WHAT YOU ARE ASKED TO DO
Find the line that contains "List all triangles from largest to smallest.". Output it and every line after it to the end of the records, exactly as they appear.

RECORDS PROVIDED

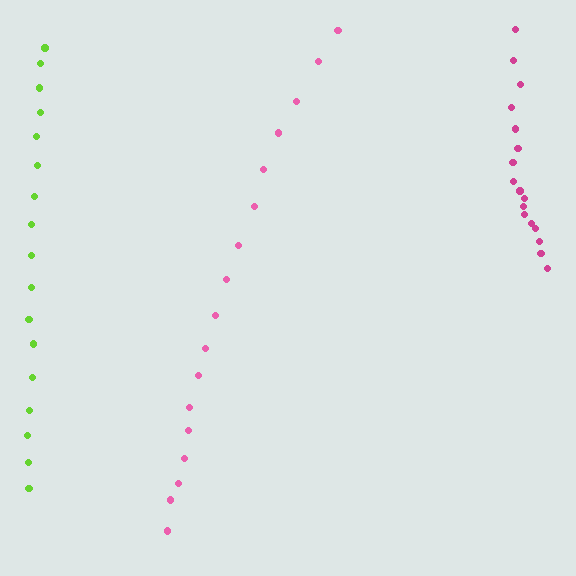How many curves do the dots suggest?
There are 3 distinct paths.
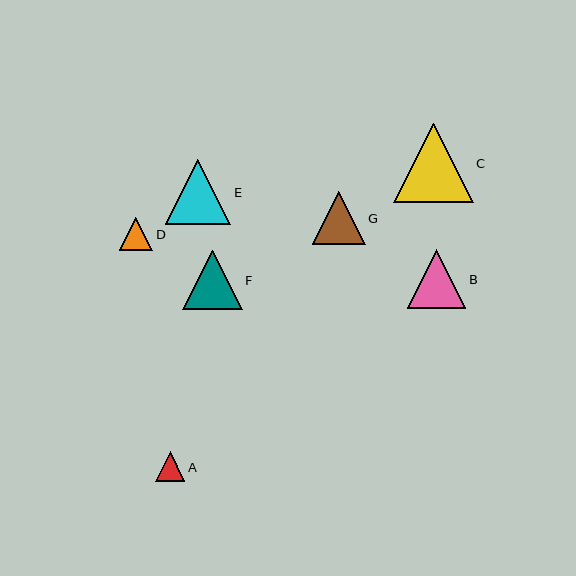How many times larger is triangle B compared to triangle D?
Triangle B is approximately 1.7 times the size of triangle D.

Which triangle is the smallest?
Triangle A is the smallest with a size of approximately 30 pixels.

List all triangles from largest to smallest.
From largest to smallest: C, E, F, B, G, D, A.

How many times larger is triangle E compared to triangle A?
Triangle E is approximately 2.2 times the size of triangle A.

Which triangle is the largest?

TASK OUTPUT
List all triangles from largest to smallest.
From largest to smallest: C, E, F, B, G, D, A.

How many times larger is triangle E compared to triangle A?
Triangle E is approximately 2.2 times the size of triangle A.

Which triangle is the largest?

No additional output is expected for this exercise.